Generated geometry question items:
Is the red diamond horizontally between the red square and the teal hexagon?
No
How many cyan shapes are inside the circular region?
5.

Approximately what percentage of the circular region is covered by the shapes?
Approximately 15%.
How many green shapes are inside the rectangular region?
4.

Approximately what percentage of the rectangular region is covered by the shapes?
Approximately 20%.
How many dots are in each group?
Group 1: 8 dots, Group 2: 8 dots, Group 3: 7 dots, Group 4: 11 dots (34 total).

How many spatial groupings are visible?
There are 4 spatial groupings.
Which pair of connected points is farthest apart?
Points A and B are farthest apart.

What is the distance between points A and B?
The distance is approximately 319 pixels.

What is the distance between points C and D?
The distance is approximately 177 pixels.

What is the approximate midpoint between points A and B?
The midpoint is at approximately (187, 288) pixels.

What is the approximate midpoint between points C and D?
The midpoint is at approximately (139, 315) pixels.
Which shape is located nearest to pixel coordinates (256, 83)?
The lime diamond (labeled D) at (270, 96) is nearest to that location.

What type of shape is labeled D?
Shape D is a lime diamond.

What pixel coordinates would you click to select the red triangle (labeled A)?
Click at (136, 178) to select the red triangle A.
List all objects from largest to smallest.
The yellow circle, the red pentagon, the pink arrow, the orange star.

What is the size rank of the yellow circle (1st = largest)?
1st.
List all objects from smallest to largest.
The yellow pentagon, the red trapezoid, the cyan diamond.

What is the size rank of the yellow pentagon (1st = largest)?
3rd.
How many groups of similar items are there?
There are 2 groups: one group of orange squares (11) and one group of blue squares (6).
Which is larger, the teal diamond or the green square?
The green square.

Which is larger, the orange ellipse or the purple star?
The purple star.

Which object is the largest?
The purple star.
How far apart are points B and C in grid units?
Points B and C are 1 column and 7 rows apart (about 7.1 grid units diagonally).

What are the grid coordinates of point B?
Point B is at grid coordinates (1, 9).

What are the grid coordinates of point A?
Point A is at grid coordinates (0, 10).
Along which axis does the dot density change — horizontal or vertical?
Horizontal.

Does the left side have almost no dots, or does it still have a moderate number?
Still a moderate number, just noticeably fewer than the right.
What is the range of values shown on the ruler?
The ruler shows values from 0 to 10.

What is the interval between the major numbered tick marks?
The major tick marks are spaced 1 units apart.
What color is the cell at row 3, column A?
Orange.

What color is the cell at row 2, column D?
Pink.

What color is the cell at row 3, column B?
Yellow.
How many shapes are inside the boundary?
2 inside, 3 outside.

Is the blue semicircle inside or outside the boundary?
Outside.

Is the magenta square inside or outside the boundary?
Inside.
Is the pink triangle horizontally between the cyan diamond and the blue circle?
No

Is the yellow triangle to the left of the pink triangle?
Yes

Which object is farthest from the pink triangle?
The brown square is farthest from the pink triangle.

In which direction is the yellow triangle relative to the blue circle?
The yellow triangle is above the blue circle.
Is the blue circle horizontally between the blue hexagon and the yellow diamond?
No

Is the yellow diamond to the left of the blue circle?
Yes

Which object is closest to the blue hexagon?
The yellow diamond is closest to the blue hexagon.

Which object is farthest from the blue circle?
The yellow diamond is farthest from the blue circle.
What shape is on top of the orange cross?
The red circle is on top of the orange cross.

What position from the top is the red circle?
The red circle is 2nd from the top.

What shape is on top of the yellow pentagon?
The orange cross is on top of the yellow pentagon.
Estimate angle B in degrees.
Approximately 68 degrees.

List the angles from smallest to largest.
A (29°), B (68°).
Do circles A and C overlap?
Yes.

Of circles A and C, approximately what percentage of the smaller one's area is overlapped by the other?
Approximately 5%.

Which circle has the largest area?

TASK STATEMENT: All of the data shown above must be copied exactly.

FULL SOLUTION:
Is the red diamond horizontally between the red square and the teal hexagon?
No
How many cyan shapes are inside the circular region?
5.

Approximately what percentage of the circular region is covered by the shapes?
Approximately 15%.
How many green shapes are inside the rectangular region?
4.

Approximately what percentage of the rectangular region is covered by the shapes?
Approximately 20%.
How many dots are in each group?
Group 1: 8 dots, Group 2: 8 dots, Group 3: 7 dots, Group 4: 11 dots (34 total).

How many spatial groupings are visible?
There are 4 spatial groupings.
Which pair of connected points is farthest apart?
Points A and B are farthest apart.

What is the distance between points A and B?
The distance is approximately 319 pixels.

What is the distance between points C and D?
The distance is approximately 177 pixels.

What is the approximate midpoint between points A and B?
The midpoint is at approximately (187, 288) pixels.

What is the approximate midpoint between points C and D?
The midpoint is at approximately (139, 315) pixels.
Which shape is located nearest to pixel coordinates (256, 83)?
The lime diamond (labeled D) at (270, 96) is nearest to that location.

What type of shape is labeled D?
Shape D is a lime diamond.

What pixel coordinates would you click to select the red triangle (labeled A)?
Click at (136, 178) to select the red triangle A.
List all objects from largest to smallest.
The yellow circle, the red pentagon, the pink arrow, the orange star.

What is the size rank of the yellow circle (1st = largest)?
1st.
List all objects from smallest to largest.
The yellow pentagon, the red trapezoid, the cyan diamond.

What is the size rank of the yellow pentagon (1st = largest)?
3rd.
How many groups of similar items are there?
There are 2 groups: one group of orange squares (11) and one group of blue squares (6).
Which is larger, the teal diamond or the green square?
The green square.

Which is larger, the orange ellipse or the purple star?
The purple star.

Which object is the largest?
The purple star.
How far apart are points B and C in grid units?
Points B and C are 1 column and 7 rows apart (about 7.1 grid units diagonally).

What are the grid coordinates of point B?
Point B is at grid coordinates (1, 9).

What are the grid coordinates of point A?
Point A is at grid coordinates (0, 10).
Along which axis does the dot density change — horizontal or vertical?
Horizontal.

Does the left side have almost no dots, or does it still have a moderate number?
Still a moderate number, just noticeably fewer than the right.
What is the range of values shown on the ruler?
The ruler shows values from 0 to 10.

What is the interval between the major numbered tick marks?
The major tick marks are spaced 1 units apart.
What color is the cell at row 3, column A?
Orange.

What color is the cell at row 2, column D?
Pink.

What color is the cell at row 3, column B?
Yellow.
How many shapes are inside the boundary?
2 inside, 3 outside.

Is the blue semicircle inside or outside the boundary?
Outside.

Is the magenta square inside or outside the boundary?
Inside.
Is the pink triangle horizontally between the cyan diamond and the blue circle?
No

Is the yellow triangle to the left of the pink triangle?
Yes

Which object is farthest from the pink triangle?
The brown square is farthest from the pink triangle.

In which direction is the yellow triangle relative to the blue circle?
The yellow triangle is above the blue circle.
Is the blue circle horizontally between the blue hexagon and the yellow diamond?
No

Is the yellow diamond to the left of the blue circle?
Yes

Which object is closest to the blue hexagon?
The yellow diamond is closest to the blue hexagon.

Which object is farthest from the blue circle?
The yellow diamond is farthest from the blue circle.
What shape is on top of the orange cross?
The red circle is on top of the orange cross.

What position from the top is the red circle?
The red circle is 2nd from the top.

What shape is on top of the yellow pentagon?
The orange cross is on top of the yellow pentagon.
Estimate angle B in degrees.
Approximately 68 degrees.

List the angles from smallest to largest.
A (29°), B (68°).
Do circles A and C overlap?
Yes.

Of circles A and C, approximately what percentage of the smaller one's area is overlapped by the other?
Approximately 5%.

Which circle has the largest area?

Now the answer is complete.